→ Aim of the task: Reproduce the listing exactly, with no pictures in your copy.

+++ Listing

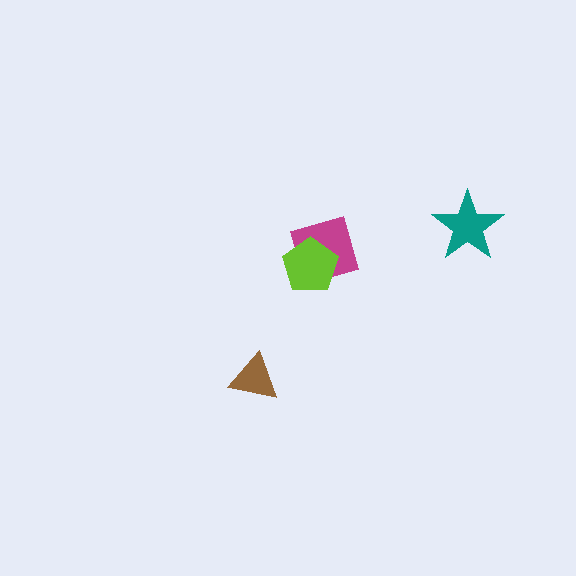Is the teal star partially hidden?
No, no other shape covers it.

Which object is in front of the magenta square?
The lime pentagon is in front of the magenta square.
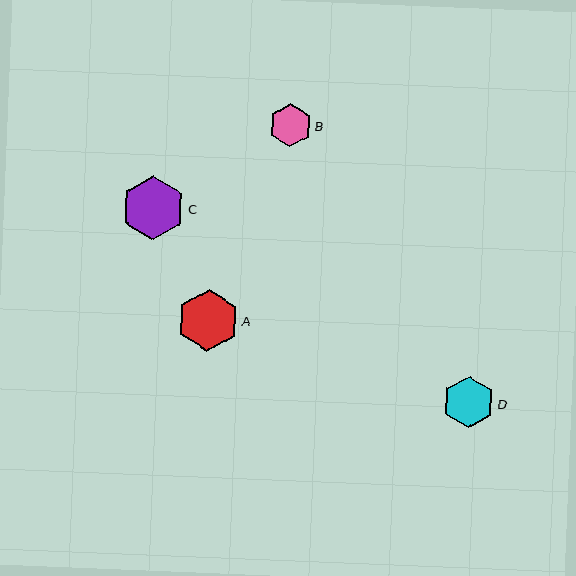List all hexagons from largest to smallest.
From largest to smallest: C, A, D, B.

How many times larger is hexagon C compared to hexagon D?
Hexagon C is approximately 1.2 times the size of hexagon D.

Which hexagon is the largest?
Hexagon C is the largest with a size of approximately 64 pixels.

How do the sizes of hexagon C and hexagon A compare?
Hexagon C and hexagon A are approximately the same size.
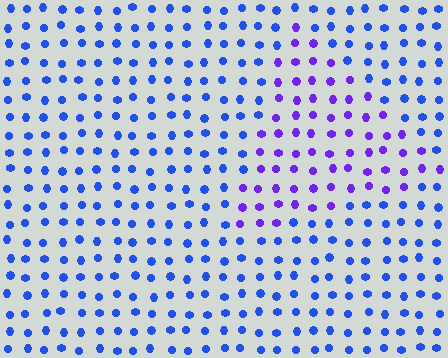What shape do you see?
I see a triangle.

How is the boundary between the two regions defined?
The boundary is defined purely by a slight shift in hue (about 39 degrees). Spacing, size, and orientation are identical on both sides.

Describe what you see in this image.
The image is filled with small blue elements in a uniform arrangement. A triangle-shaped region is visible where the elements are tinted to a slightly different hue, forming a subtle color boundary.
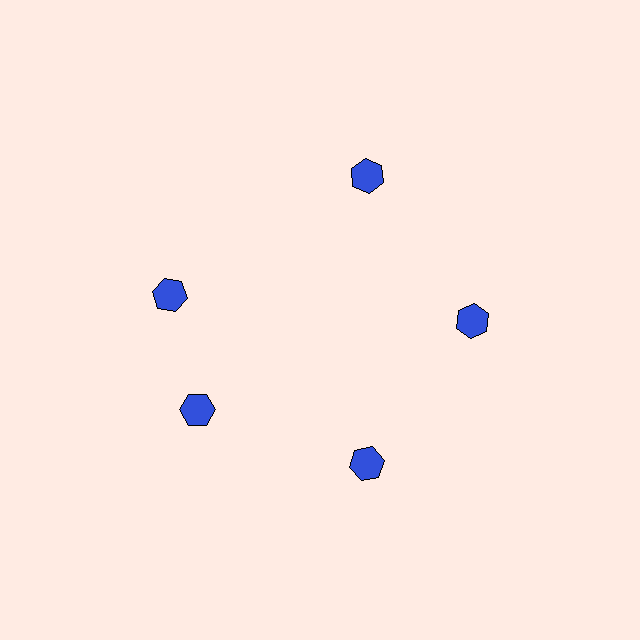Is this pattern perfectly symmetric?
No. The 5 blue hexagons are arranged in a ring, but one element near the 10 o'clock position is rotated out of alignment along the ring, breaking the 5-fold rotational symmetry.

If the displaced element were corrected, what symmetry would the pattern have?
It would have 5-fold rotational symmetry — the pattern would map onto itself every 72 degrees.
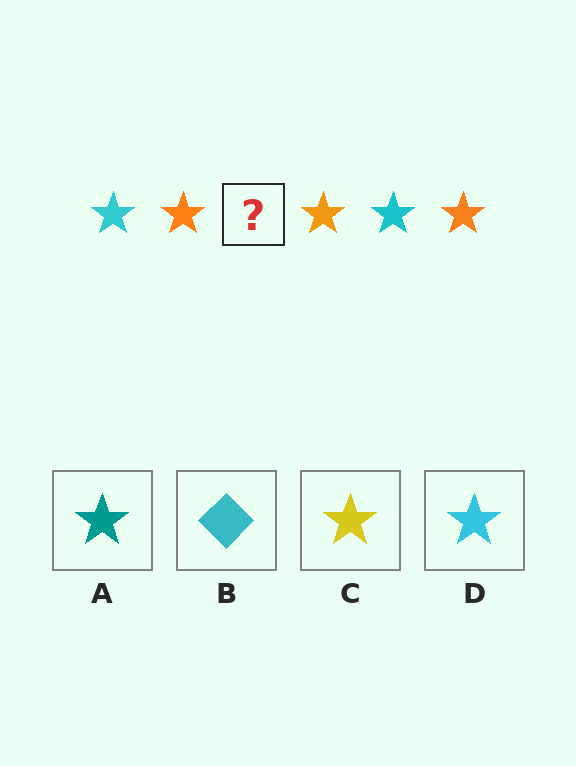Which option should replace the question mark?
Option D.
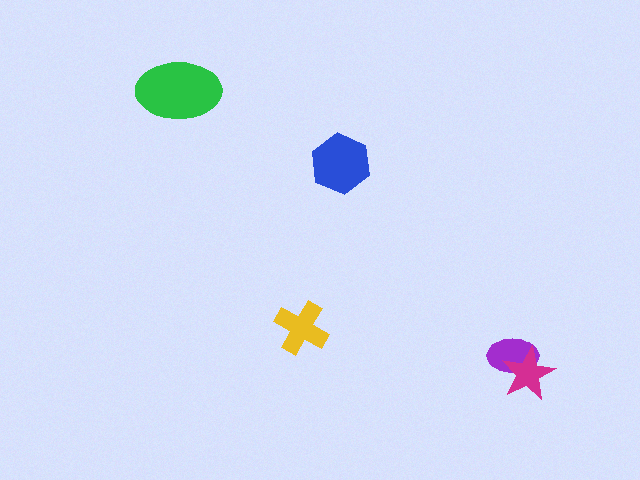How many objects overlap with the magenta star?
1 object overlaps with the magenta star.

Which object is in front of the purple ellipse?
The magenta star is in front of the purple ellipse.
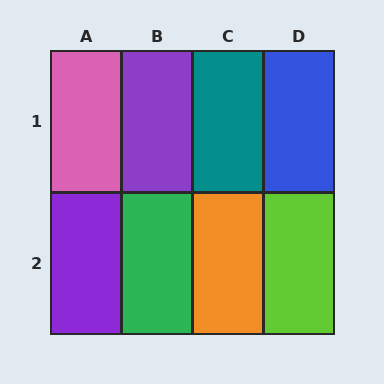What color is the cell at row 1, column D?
Blue.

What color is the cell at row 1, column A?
Pink.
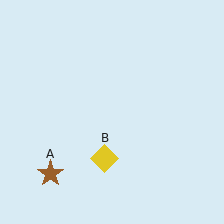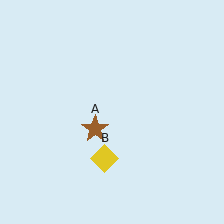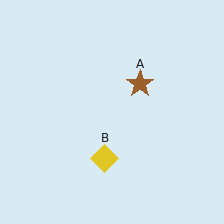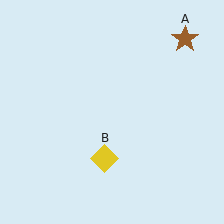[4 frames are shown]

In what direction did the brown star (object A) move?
The brown star (object A) moved up and to the right.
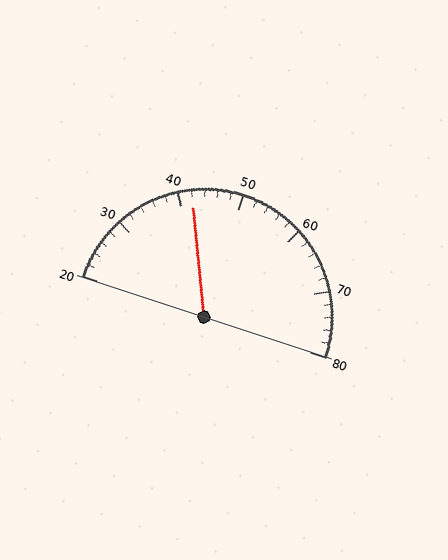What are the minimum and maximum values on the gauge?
The gauge ranges from 20 to 80.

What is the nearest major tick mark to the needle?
The nearest major tick mark is 40.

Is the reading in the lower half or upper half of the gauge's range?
The reading is in the lower half of the range (20 to 80).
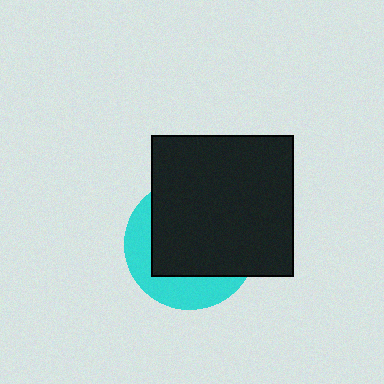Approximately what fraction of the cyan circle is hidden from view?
Roughly 67% of the cyan circle is hidden behind the black square.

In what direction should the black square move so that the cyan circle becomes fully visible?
The black square should move toward the upper-right. That is the shortest direction to clear the overlap and leave the cyan circle fully visible.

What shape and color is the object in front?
The object in front is a black square.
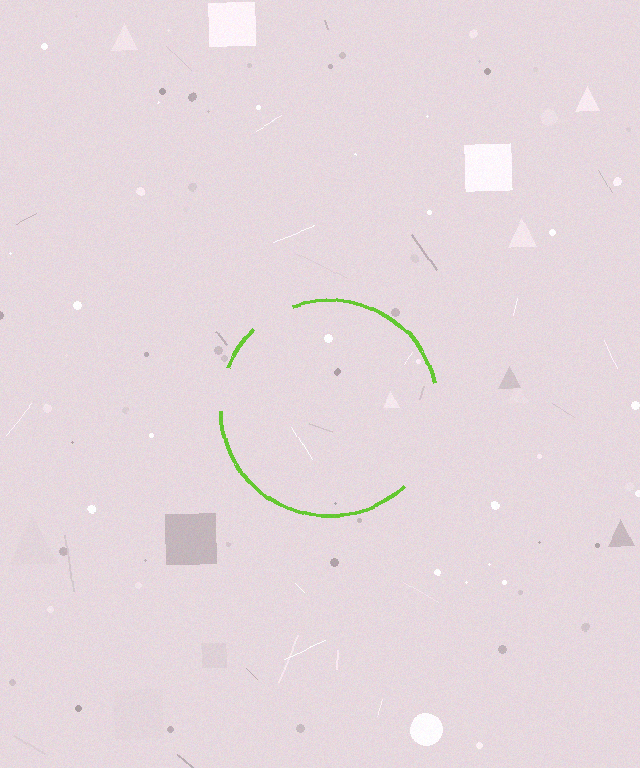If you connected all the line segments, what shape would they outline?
They would outline a circle.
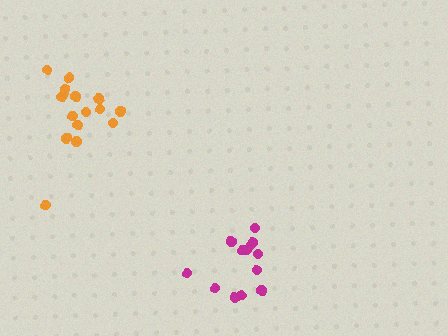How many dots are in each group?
Group 1: 13 dots, Group 2: 16 dots (29 total).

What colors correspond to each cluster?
The clusters are colored: magenta, orange.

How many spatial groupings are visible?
There are 2 spatial groupings.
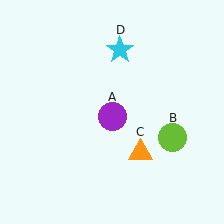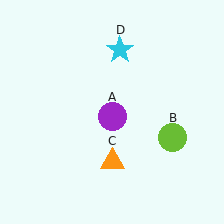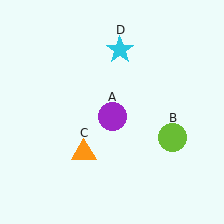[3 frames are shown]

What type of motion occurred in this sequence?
The orange triangle (object C) rotated clockwise around the center of the scene.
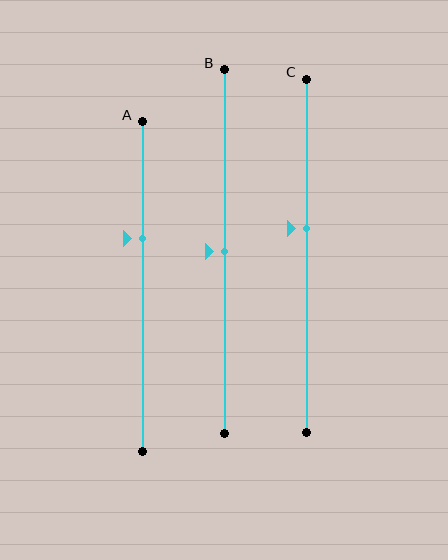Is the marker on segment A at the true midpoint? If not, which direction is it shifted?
No, the marker on segment A is shifted upward by about 15% of the segment length.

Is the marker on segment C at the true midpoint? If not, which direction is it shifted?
No, the marker on segment C is shifted upward by about 8% of the segment length.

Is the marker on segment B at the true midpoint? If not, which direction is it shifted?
Yes, the marker on segment B is at the true midpoint.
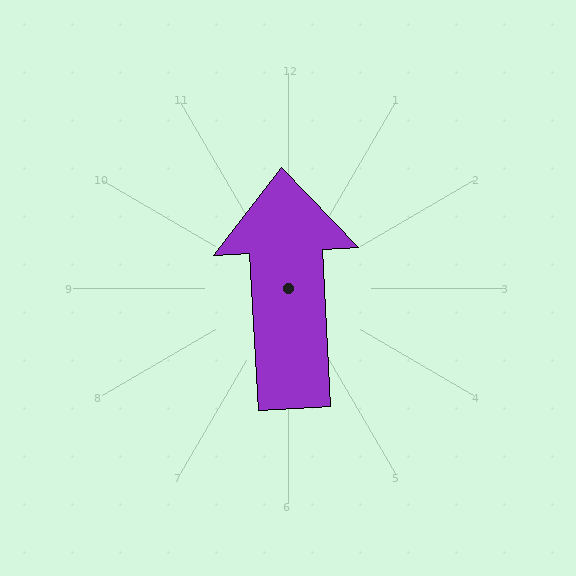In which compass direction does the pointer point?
North.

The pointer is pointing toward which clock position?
Roughly 12 o'clock.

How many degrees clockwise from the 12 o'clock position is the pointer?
Approximately 357 degrees.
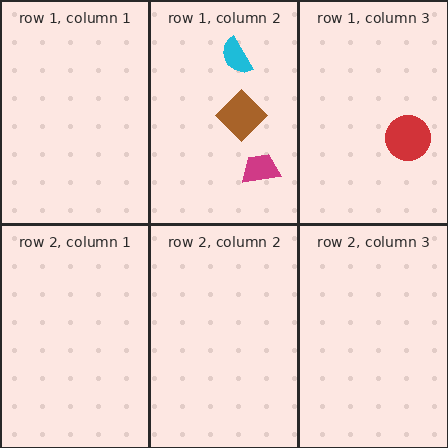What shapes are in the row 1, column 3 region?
The red circle.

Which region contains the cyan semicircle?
The row 1, column 2 region.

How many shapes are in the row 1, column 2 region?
3.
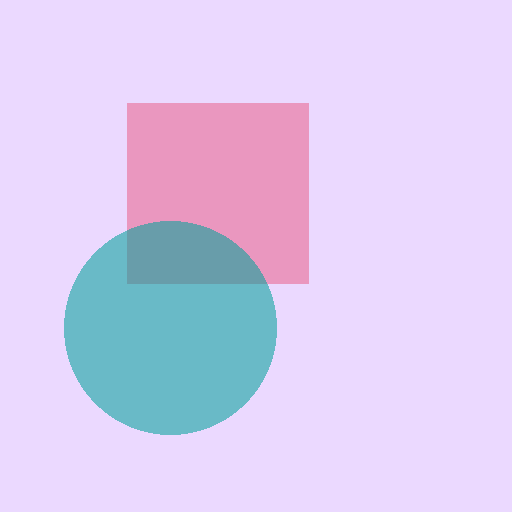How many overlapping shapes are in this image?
There are 2 overlapping shapes in the image.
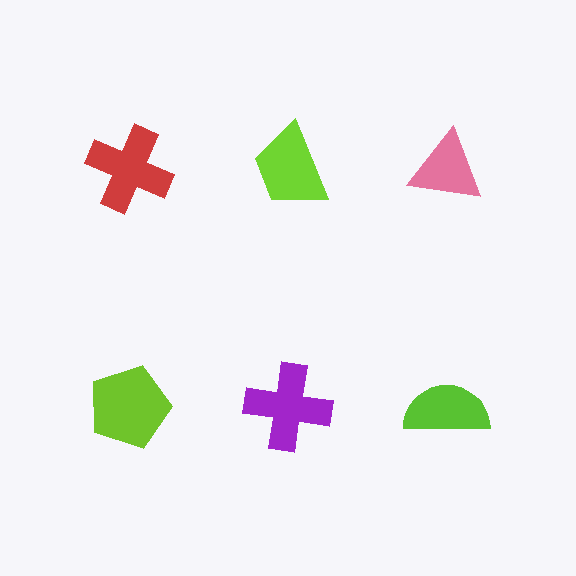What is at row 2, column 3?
A lime semicircle.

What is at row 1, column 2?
A lime trapezoid.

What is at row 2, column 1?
A lime pentagon.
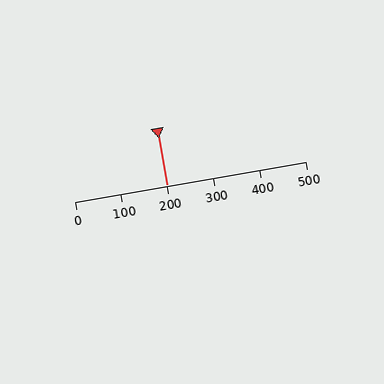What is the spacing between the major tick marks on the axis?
The major ticks are spaced 100 apart.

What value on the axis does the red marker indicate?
The marker indicates approximately 200.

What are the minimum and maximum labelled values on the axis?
The axis runs from 0 to 500.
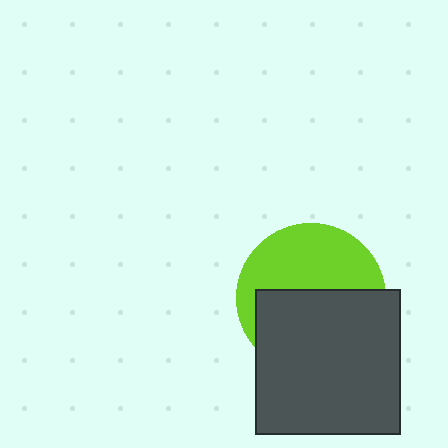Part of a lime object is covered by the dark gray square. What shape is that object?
It is a circle.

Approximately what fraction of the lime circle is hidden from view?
Roughly 52% of the lime circle is hidden behind the dark gray square.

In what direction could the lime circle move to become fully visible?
The lime circle could move up. That would shift it out from behind the dark gray square entirely.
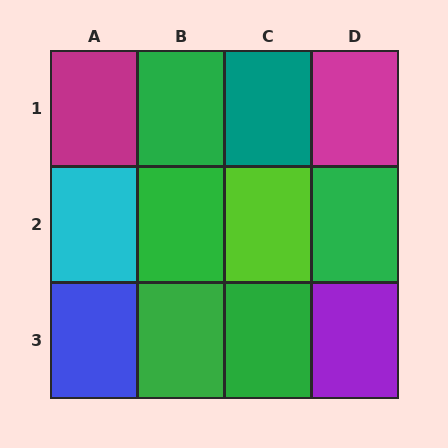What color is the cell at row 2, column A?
Cyan.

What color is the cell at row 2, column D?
Green.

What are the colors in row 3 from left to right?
Blue, green, green, purple.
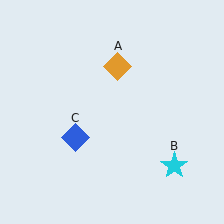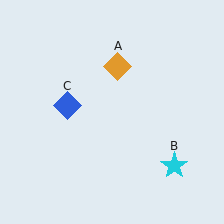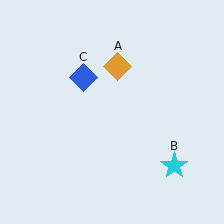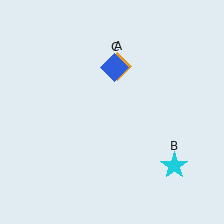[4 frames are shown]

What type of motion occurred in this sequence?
The blue diamond (object C) rotated clockwise around the center of the scene.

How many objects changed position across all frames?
1 object changed position: blue diamond (object C).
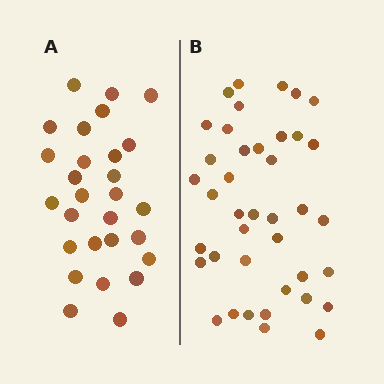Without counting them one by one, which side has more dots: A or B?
Region B (the right region) has more dots.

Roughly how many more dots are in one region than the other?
Region B has roughly 12 or so more dots than region A.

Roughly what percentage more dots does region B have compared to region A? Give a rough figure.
About 45% more.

++++++

→ Written solution:
Is the teal star partially hidden?
No, no other shape covers it.

Which object is in front of the magenta square?
The lime pentagon is in front of the magenta square.
List all hexagons from largest to smallest.
From largest to smallest: C, A, D, B.

How many times larger is hexagon C compared to hexagon D?
Hexagon C is approximately 1.2 times the size of hexagon D.

Which hexagon is the largest?
Hexagon C is the largest with a size of approximately 64 pixels.

How do the sizes of hexagon C and hexagon A compare?
Hexagon C and hexagon A are approximately the same size.
What shape do you see?
I see a triangle.

How is the boundary between the two regions defined?
The boundary is defined purely by a slight shift in hue (about 39 degrees). Spacing, size, and orientation are identical on both sides.

Describe what you see in this image.
The image is filled with small blue elements in a uniform arrangement. A triangle-shaped region is visible where the elements are tinted to a slightly different hue, forming a subtle color boundary.
Is this pattern perfectly symmetric?
No. The 5 blue hexagons are arranged in a ring, but one element near the 10 o'clock position is rotated out of alignment along the ring, breaking the 5-fold rotational symmetry.

If the displaced element were corrected, what symmetry would the pattern have?
It would have 5-fold rotational symmetry — the pattern would map onto itself every 72 degrees.
Which option should replace the question mark?
Option D.
How many objects overlap with the magenta star?
1 object overlaps with the magenta star.

Which object is in front of the purple ellipse?
The magenta star is in front of the purple ellipse.
What color is the cell at row 1, column D?
Blue.

What color is the cell at row 1, column A?
Pink.
[4 frames are shown]

In what direction did the brown star (object A) move?
The brown star (object A) moved up and to the right.
What are the minimum and maximum values on the gauge?
The gauge ranges from 20 to 80.

What is the nearest major tick mark to the needle?
The nearest major tick mark is 40.

Is the reading in the lower half or upper half of the gauge's range?
The reading is in the lower half of the range (20 to 80).
Approximately what fraction of the cyan circle is hidden from view?
Roughly 67% of the cyan circle is hidden behind the black square.

In what direction should the black square move so that the cyan circle becomes fully visible?
The black square should move toward the upper-right. That is the shortest direction to clear the overlap and leave the cyan circle fully visible.

What shape and color is the object in front?
The object in front is a black square.
If you connected all the line segments, what shape would they outline?
They would outline a circle.
How many dots are in each group?
Group 1: 13 dots, Group 2: 16 dots (29 total).

What colors correspond to each cluster?
The clusters are colored: magenta, orange.

How many spatial groupings are visible?
There are 2 spatial groupings.
[3 frames are shown]

What type of motion occurred in this sequence?
The orange triangle (object C) rotated clockwise around the center of the scene.
Is the marker on segment A at the true midpoint? If not, which direction is it shifted?
No, the marker on segment A is shifted upward by about 15% of the segment length.

Is the marker on segment C at the true midpoint? If not, which direction is it shifted?
No, the marker on segment C is shifted upward by about 8% of the segment length.

Is the marker on segment B at the true midpoint? If not, which direction is it shifted?
Yes, the marker on segment B is at the true midpoint.
In which compass direction does the pointer point?
North.

The pointer is pointing toward which clock position?
Roughly 12 o'clock.

How many degrees clockwise from the 12 o'clock position is the pointer?
Approximately 357 degrees.
What shapes are in the row 1, column 3 region?
The red circle.

Which region contains the cyan semicircle?
The row 1, column 2 region.

How many shapes are in the row 1, column 2 region?
3.
How many overlapping shapes are in this image?
There are 2 overlapping shapes in the image.
What is at row 2, column 3?
A lime semicircle.

What is at row 1, column 2?
A lime trapezoid.

What is at row 2, column 1?
A lime pentagon.
What is the spacing between the major tick marks on the axis?
The major ticks are spaced 100 apart.

What value on the axis does the red marker indicate?
The marker indicates approximately 200.

What are the minimum and maximum labelled values on the axis?
The axis runs from 0 to 500.
Part of a lime object is covered by the dark gray square. What shape is that object?
It is a circle.

Approximately what fraction of the lime circle is hidden from view?
Roughly 52% of the lime circle is hidden behind the dark gray square.

In what direction could the lime circle move to become fully visible?
The lime circle could move up. That would shift it out from behind the dark gray square entirely.
What color is the cell at row 2, column A?
Cyan.

What color is the cell at row 2, column D?
Green.

What are the colors in row 3 from left to right?
Blue, green, green, purple.
[4 frames are shown]

What type of motion occurred in this sequence?
The blue diamond (object C) rotated clockwise around the center of the scene.

How many objects changed position across all frames?
1 object changed position: blue diamond (object C).
Without counting them one by one, which side has more dots: A or B?
Region B (the right region) has more dots.

Roughly how many more dots are in one region than the other?
Region B has roughly 12 or so more dots than region A.

Roughly what percentage more dots does region B have compared to region A? Give a rough figure.
About 45% more.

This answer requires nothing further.